* Exercise inputs:
[BEGIN]

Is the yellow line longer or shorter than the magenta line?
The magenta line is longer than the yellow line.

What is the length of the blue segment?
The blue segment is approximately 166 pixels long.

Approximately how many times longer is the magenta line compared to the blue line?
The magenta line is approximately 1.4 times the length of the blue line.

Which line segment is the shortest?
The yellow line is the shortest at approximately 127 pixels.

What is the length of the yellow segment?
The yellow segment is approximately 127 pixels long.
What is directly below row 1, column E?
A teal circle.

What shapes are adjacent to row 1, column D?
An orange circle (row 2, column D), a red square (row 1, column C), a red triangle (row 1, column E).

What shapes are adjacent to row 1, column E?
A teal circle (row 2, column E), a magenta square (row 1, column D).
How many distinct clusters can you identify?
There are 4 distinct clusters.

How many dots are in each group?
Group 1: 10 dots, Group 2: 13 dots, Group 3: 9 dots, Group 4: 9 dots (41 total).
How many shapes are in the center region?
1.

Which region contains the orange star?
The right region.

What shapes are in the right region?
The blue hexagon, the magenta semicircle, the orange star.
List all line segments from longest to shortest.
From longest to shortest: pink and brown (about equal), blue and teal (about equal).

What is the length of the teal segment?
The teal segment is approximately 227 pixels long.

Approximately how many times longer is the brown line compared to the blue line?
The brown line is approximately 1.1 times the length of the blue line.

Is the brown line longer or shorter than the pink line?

[END]
[BEGIN]

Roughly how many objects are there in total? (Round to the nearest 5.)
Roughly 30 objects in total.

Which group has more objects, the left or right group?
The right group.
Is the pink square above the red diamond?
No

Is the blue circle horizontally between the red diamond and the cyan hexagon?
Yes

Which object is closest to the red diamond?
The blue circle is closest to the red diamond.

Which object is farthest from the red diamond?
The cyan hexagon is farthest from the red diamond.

[END]

* Set task:
Look back at the data above. Transcribe exactly the lines starting at the line that contains "Is the yellow" and ending at the line that contains "Is the brown line longer".

* Written response:
Is the yellow line longer or shorter than the magenta line?
The magenta line is longer than the yellow line.

What is the length of the blue segment?
The blue segment is approximately 166 pixels long.

Approximately how many times longer is the magenta line compared to the blue line?
The magenta line is approximately 1.4 times the length of the blue line.

Which line segment is the shortest?
The yellow line is the shortest at approximately 127 pixels.

What is the length of the yellow segment?
The yellow segment is approximately 127 pixels long.
What is directly below row 1, column E?
A teal circle.

What shapes are adjacent to row 1, column D?
An orange circle (row 2, column D), a red square (row 1, column C), a red triangle (row 1, column E).

What shapes are adjacent to row 1, column E?
A teal circle (row 2, column E), a magenta square (row 1, column D).
How many distinct clusters can you identify?
There are 4 distinct clusters.

How many dots are in each group?
Group 1: 10 dots, Group 2: 13 dots, Group 3: 9 dots, Group 4: 9 dots (41 total).
How many shapes are in the center region?
1.

Which region contains the orange star?
The right region.

What shapes are in the right region?
The blue hexagon, the magenta semicircle, the orange star.
List all line segments from longest to shortest.
From longest to shortest: pink and brown (about equal), blue and teal (about equal).

What is the length of the teal segment?
The teal segment is approximately 227 pixels long.

Approximately how many times longer is the brown line compared to the blue line?
The brown line is approximately 1.1 times the length of the blue line.

Is the brown line longer or shorter than the pink line?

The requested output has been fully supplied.